Your objective:
Omit images. Retype all entries verbatim.

Excerpted records:
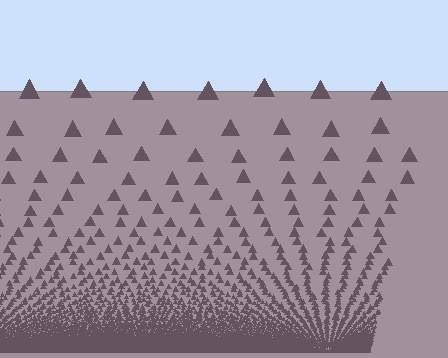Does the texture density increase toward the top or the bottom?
Density increases toward the bottom.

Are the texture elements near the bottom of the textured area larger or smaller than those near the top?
Smaller. The gradient is inverted — elements near the bottom are smaller and denser.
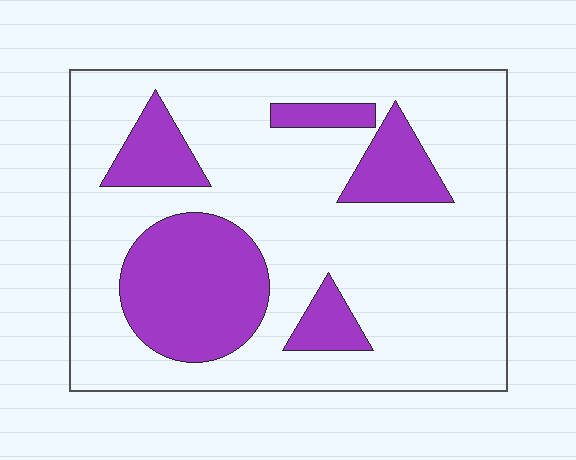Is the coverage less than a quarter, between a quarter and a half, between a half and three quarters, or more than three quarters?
Between a quarter and a half.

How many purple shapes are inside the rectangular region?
5.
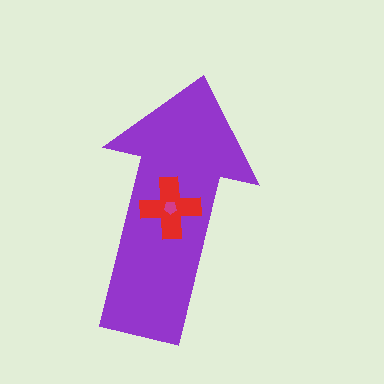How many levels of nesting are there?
3.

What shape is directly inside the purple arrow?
The red cross.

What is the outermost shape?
The purple arrow.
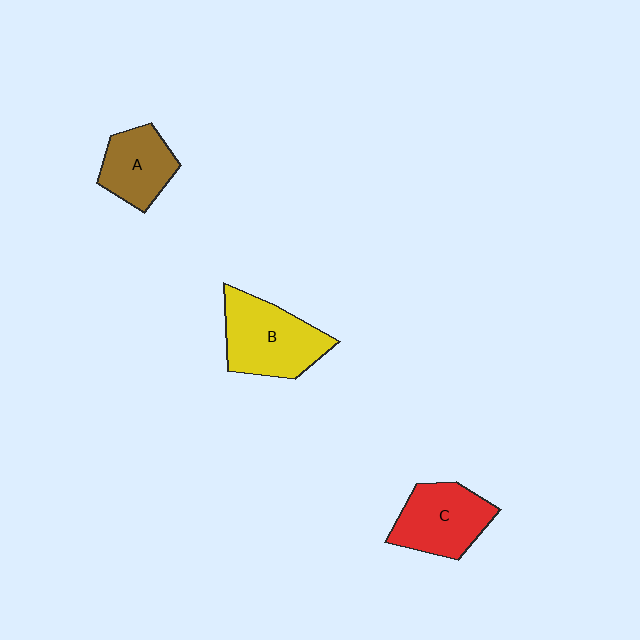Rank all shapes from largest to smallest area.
From largest to smallest: B (yellow), C (red), A (brown).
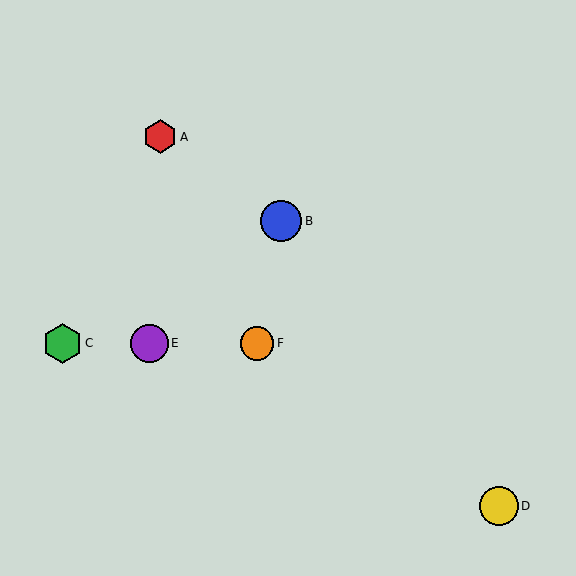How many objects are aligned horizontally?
3 objects (C, E, F) are aligned horizontally.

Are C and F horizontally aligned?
Yes, both are at y≈343.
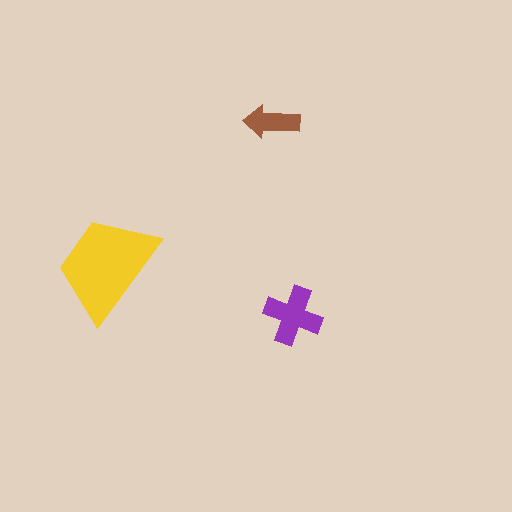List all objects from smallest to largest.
The brown arrow, the purple cross, the yellow trapezoid.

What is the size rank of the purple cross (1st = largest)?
2nd.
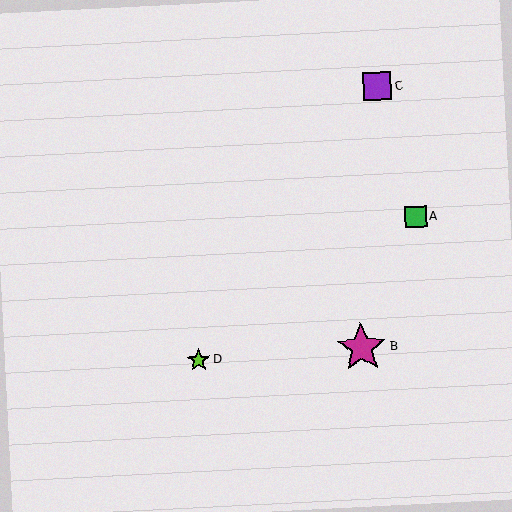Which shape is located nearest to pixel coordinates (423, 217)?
The green square (labeled A) at (416, 217) is nearest to that location.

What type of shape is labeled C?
Shape C is a purple square.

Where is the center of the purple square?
The center of the purple square is at (377, 86).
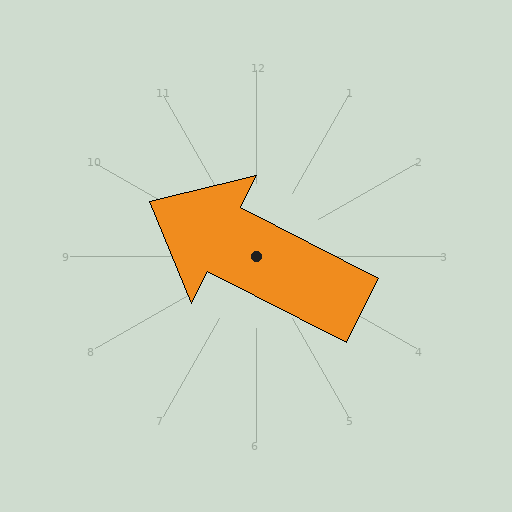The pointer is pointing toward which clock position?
Roughly 10 o'clock.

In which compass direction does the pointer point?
Northwest.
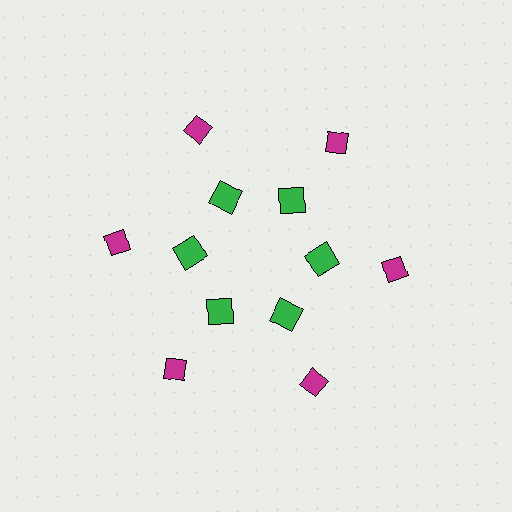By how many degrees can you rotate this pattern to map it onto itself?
The pattern maps onto itself every 60 degrees of rotation.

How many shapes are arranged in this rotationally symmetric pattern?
There are 12 shapes, arranged in 6 groups of 2.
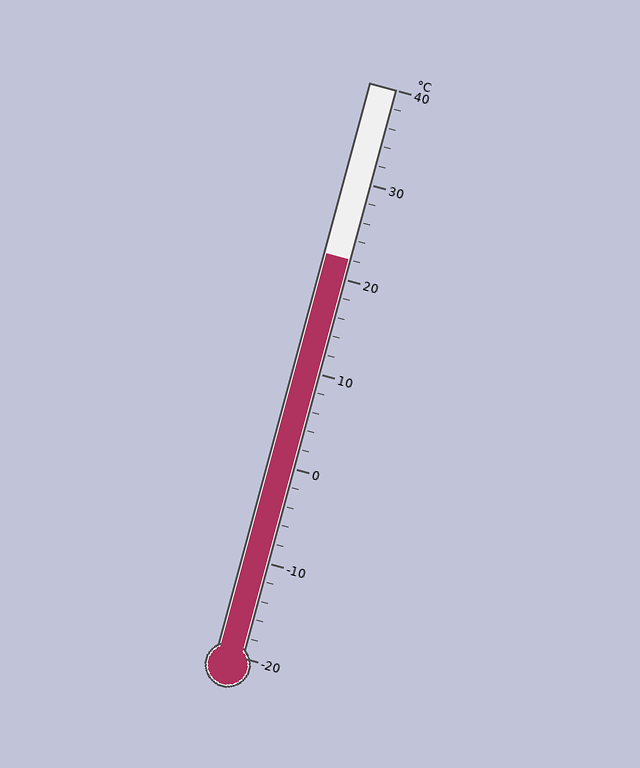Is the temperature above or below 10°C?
The temperature is above 10°C.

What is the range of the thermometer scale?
The thermometer scale ranges from -20°C to 40°C.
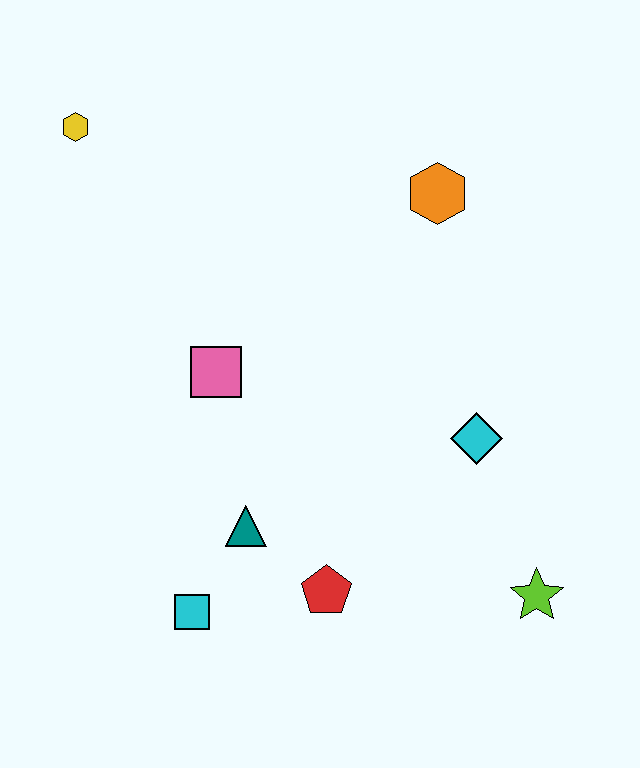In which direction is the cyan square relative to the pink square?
The cyan square is below the pink square.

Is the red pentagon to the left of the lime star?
Yes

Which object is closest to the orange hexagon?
The cyan diamond is closest to the orange hexagon.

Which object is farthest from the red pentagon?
The yellow hexagon is farthest from the red pentagon.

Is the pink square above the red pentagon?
Yes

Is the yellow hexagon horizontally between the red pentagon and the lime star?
No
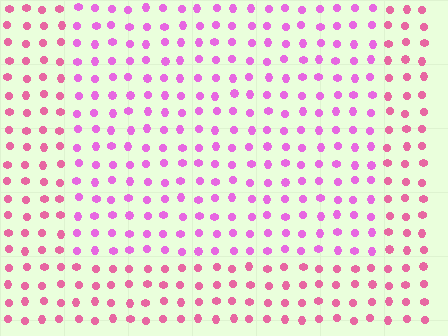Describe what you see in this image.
The image is filled with small pink elements in a uniform arrangement. A rectangle-shaped region is visible where the elements are tinted to a slightly different hue, forming a subtle color boundary.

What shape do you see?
I see a rectangle.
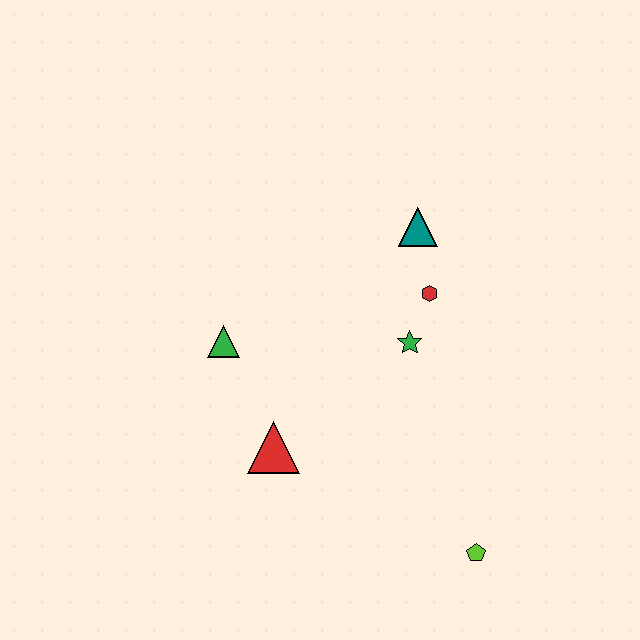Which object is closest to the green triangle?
The red triangle is closest to the green triangle.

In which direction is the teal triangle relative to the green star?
The teal triangle is above the green star.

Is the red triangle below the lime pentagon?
No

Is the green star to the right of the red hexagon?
No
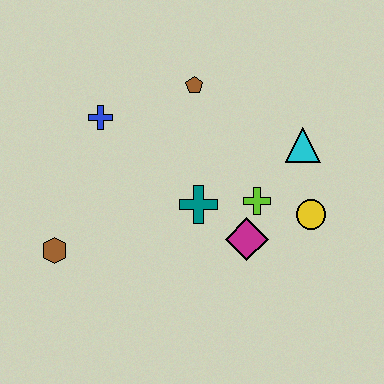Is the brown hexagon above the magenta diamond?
No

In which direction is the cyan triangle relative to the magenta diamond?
The cyan triangle is above the magenta diamond.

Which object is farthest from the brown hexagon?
The cyan triangle is farthest from the brown hexagon.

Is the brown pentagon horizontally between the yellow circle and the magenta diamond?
No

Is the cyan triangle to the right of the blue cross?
Yes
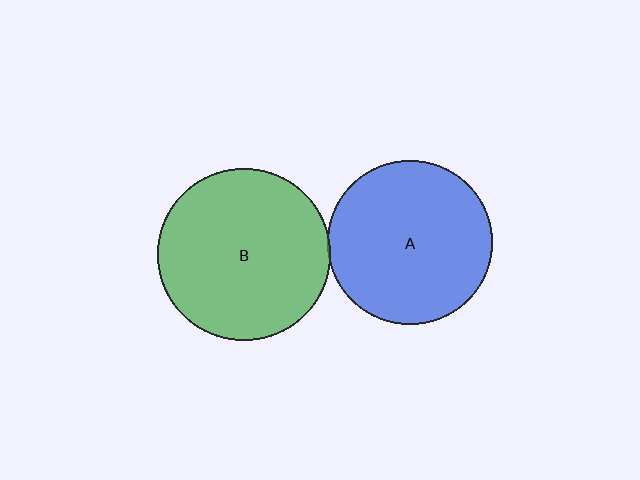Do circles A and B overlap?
Yes.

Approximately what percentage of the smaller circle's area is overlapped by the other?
Approximately 5%.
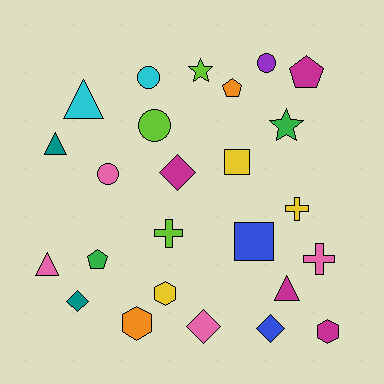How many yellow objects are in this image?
There are 3 yellow objects.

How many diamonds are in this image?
There are 4 diamonds.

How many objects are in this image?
There are 25 objects.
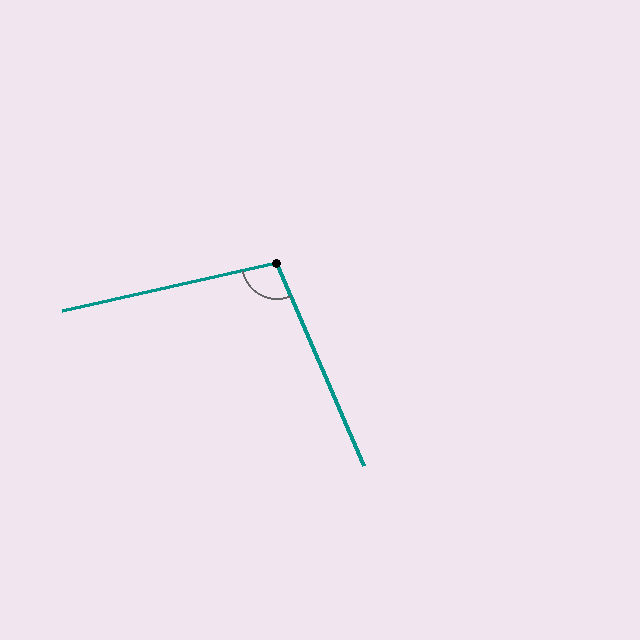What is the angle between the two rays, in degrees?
Approximately 100 degrees.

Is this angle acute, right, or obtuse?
It is obtuse.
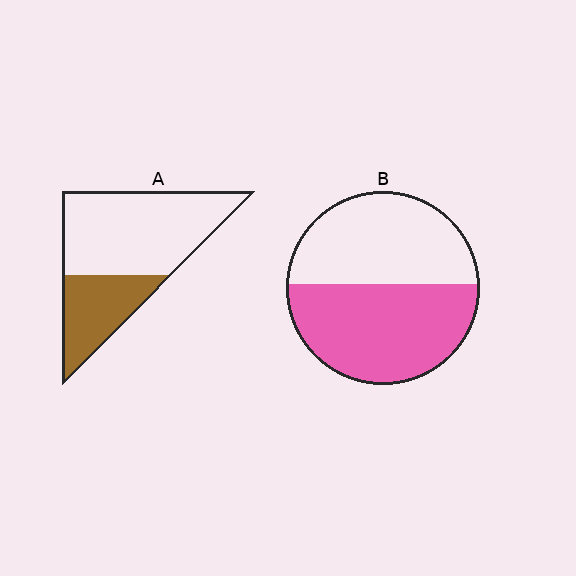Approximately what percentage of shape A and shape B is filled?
A is approximately 30% and B is approximately 55%.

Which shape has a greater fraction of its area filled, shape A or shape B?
Shape B.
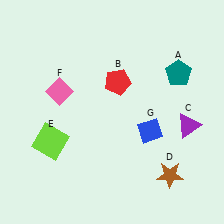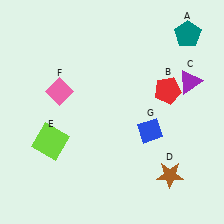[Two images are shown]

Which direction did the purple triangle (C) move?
The purple triangle (C) moved up.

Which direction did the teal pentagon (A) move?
The teal pentagon (A) moved up.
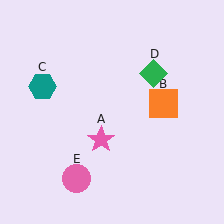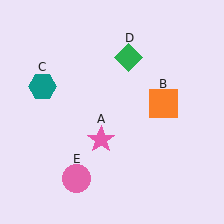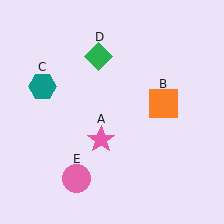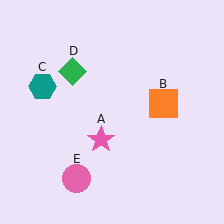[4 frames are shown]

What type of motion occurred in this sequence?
The green diamond (object D) rotated counterclockwise around the center of the scene.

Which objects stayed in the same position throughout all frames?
Pink star (object A) and orange square (object B) and teal hexagon (object C) and pink circle (object E) remained stationary.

Response:
Does the texture density increase toward the top or the bottom?
Density increases toward the bottom.

Are the texture elements near the bottom of the textured area larger or smaller than those near the top?
Smaller. The gradient is inverted — elements near the bottom are smaller and denser.
Is the coverage less than a quarter, between a quarter and a half, between a half and three quarters, or more than three quarters?
Between a quarter and a half.

How many purple shapes are inside the rectangular region?
5.
How many levels of nesting are there?
3.

What shape is directly inside the purple arrow?
The red cross.

What is the outermost shape?
The purple arrow.
Rank all shapes from largest to smallest area.
From largest to smallest: B (yellow), C (red), A (brown).
How many objects are aligned horizontally?
3 objects (C, E, F) are aligned horizontally.

Are C and F horizontally aligned?
Yes, both are at y≈343.
List all objects from smallest to largest.
The brown arrow, the purple cross, the yellow trapezoid.

What is the size rank of the purple cross (1st = largest)?
2nd.
Which shape is located nearest to pixel coordinates (423, 217)?
The green square (labeled A) at (416, 217) is nearest to that location.

What type of shape is labeled C?
Shape C is a purple square.

Where is the center of the purple square?
The center of the purple square is at (377, 86).
The pointer is pointing toward which clock position?
Roughly 10 o'clock.

In which compass direction does the pointer point?
Northwest.
By how many degrees can you rotate this pattern to map it onto itself?
The pattern maps onto itself every 60 degrees of rotation.

How many shapes are arranged in this rotationally symmetric pattern?
There are 12 shapes, arranged in 6 groups of 2.
Is the temperature above or below 10°C?
The temperature is above 10°C.

What is the range of the thermometer scale?
The thermometer scale ranges from -20°C to 40°C.
In which direction is the cyan square relative to the pink square?
The cyan square is below the pink square.

Is the red pentagon to the left of the lime star?
Yes

Which object is closest to the orange hexagon?
The cyan diamond is closest to the orange hexagon.

Which object is farthest from the red pentagon?
The yellow hexagon is farthest from the red pentagon.

Is the pink square above the red pentagon?
Yes

Is the yellow hexagon horizontally between the red pentagon and the lime star?
No
Describe what you see in this image.
The image is filled with small pink elements in a uniform arrangement. A rectangle-shaped region is visible where the elements are tinted to a slightly different hue, forming a subtle color boundary.

What shape do you see?
I see a rectangle.
Which object is closest to the green triangle?
The red triangle is closest to the green triangle.

In which direction is the teal triangle relative to the green star?
The teal triangle is above the green star.

Is the red triangle below the lime pentagon?
No

Is the green star to the right of the red hexagon?
No
Is the brown hexagon above the magenta diamond?
No

In which direction is the cyan triangle relative to the magenta diamond?
The cyan triangle is above the magenta diamond.

Which object is farthest from the brown hexagon?
The cyan triangle is farthest from the brown hexagon.

Is the brown pentagon horizontally between the yellow circle and the magenta diamond?
No

Is the cyan triangle to the right of the blue cross?
Yes
Do circles A and B overlap?
Yes.

Approximately what percentage of the smaller circle's area is overlapped by the other?
Approximately 5%.
How many yellow objects are in this image?
There are 3 yellow objects.

How many diamonds are in this image?
There are 4 diamonds.

How many objects are in this image?
There are 25 objects.
What is the angle between the two rays, in degrees?
Approximately 100 degrees.

Is this angle acute, right, or obtuse?
It is obtuse.
Approximately what percentage of shape A and shape B is filled?
A is approximately 30% and B is approximately 55%.

Which shape has a greater fraction of its area filled, shape A or shape B?
Shape B.
[Two images are shown]

Which direction did the purple triangle (C) move?
The purple triangle (C) moved up.

Which direction did the teal pentagon (A) move?
The teal pentagon (A) moved up.
[4 frames are shown]

What type of motion occurred in this sequence?
The green diamond (object D) rotated counterclockwise around the center of the scene.

Which objects stayed in the same position throughout all frames?
Pink star (object A) and orange square (object B) and teal hexagon (object C) and pink circle (object E) remained stationary.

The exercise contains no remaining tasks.